Given exercise
Exclude any images and output the remaining records exactly.

Geometric shape question records
[start]

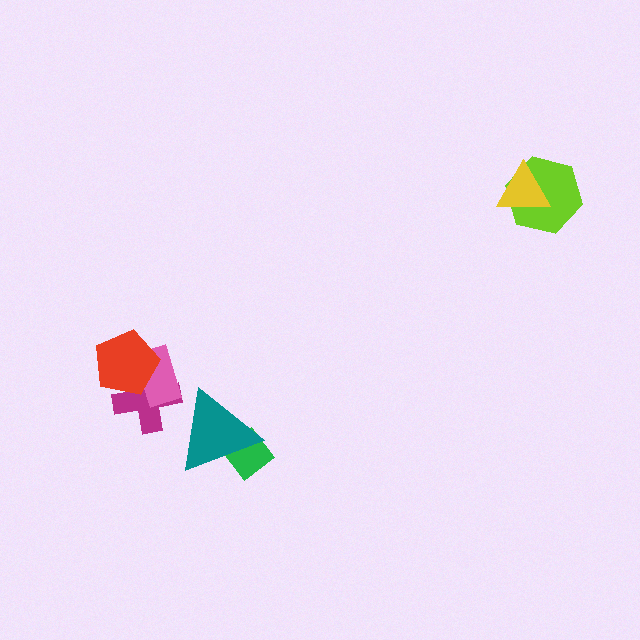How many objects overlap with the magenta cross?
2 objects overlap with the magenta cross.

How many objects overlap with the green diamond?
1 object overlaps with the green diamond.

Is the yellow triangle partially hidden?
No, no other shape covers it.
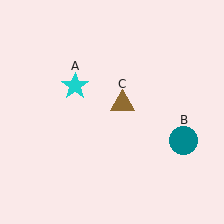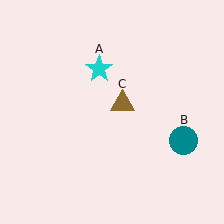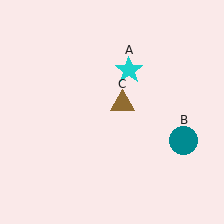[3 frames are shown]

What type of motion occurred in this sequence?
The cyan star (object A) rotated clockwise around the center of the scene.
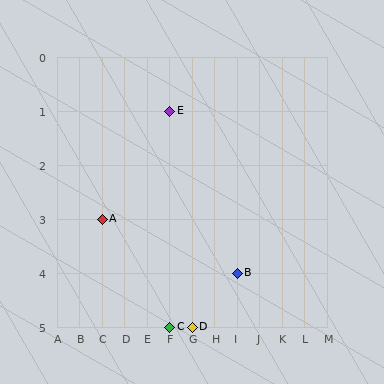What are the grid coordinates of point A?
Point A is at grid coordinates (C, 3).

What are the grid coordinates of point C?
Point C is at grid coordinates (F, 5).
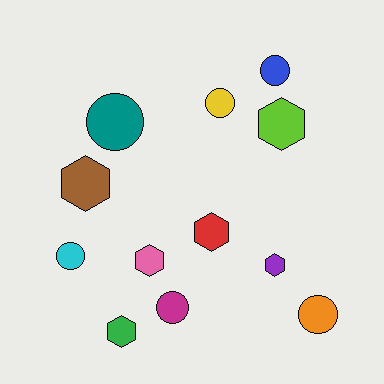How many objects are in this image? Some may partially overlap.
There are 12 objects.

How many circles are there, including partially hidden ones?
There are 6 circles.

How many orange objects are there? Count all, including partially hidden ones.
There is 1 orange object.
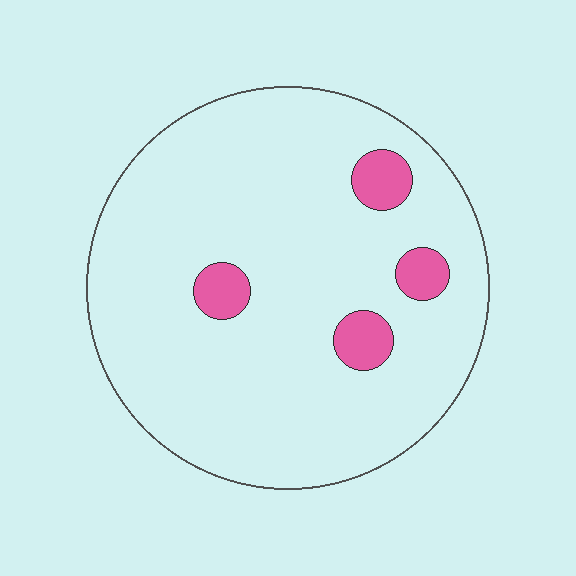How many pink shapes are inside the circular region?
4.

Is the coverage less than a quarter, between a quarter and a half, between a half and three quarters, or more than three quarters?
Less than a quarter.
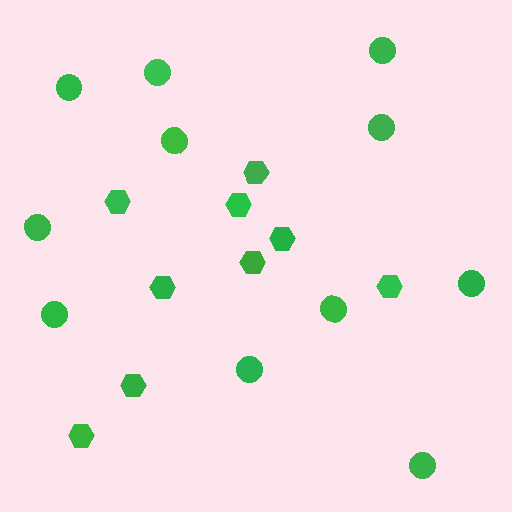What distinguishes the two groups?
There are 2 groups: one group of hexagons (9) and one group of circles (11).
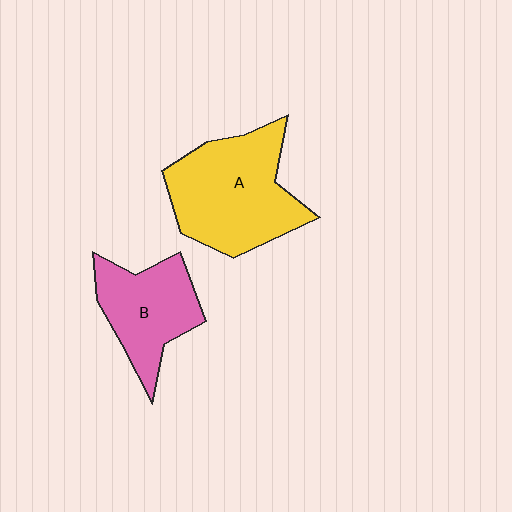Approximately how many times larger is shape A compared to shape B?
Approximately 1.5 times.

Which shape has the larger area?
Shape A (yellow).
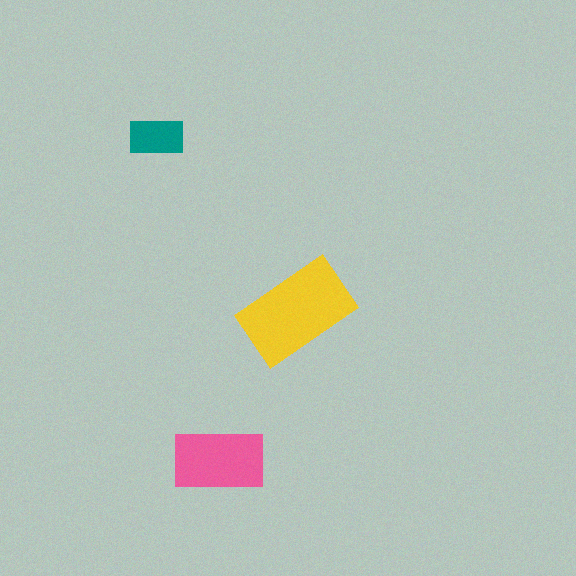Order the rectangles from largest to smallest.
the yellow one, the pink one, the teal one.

[end]

Exercise answer
How many objects overlap with the magenta cross?
2 objects overlap with the magenta cross.

How many objects overlap with the green diamond?
1 object overlaps with the green diamond.

Is the yellow triangle partially hidden?
No, no other shape covers it.
[3 frames are shown]

What type of motion occurred in this sequence?
The cyan star (object A) rotated clockwise around the center of the scene.
What are the grid coordinates of point A?
Point A is at grid coordinates (C, 3).

What are the grid coordinates of point C?
Point C is at grid coordinates (F, 5).
How many objects are in this image? Some may partially overlap.
There are 12 objects.

How many circles are there, including partially hidden ones?
There are 6 circles.

How many orange objects are there? Count all, including partially hidden ones.
There is 1 orange object.
How many pink shapes are inside the circular region?
4.

Is the coverage less than a quarter, between a quarter and a half, between a half and three quarters, or more than three quarters?
Less than a quarter.
What distinguishes the two groups?
There are 2 groups: one group of hexagons (9) and one group of circles (11).
Approximately how many times larger is shape A compared to shape B?
Approximately 1.5 times.

Which shape has the larger area?
Shape A (yellow).
Order the rectangles from largest to smallest.
the yellow one, the pink one, the teal one.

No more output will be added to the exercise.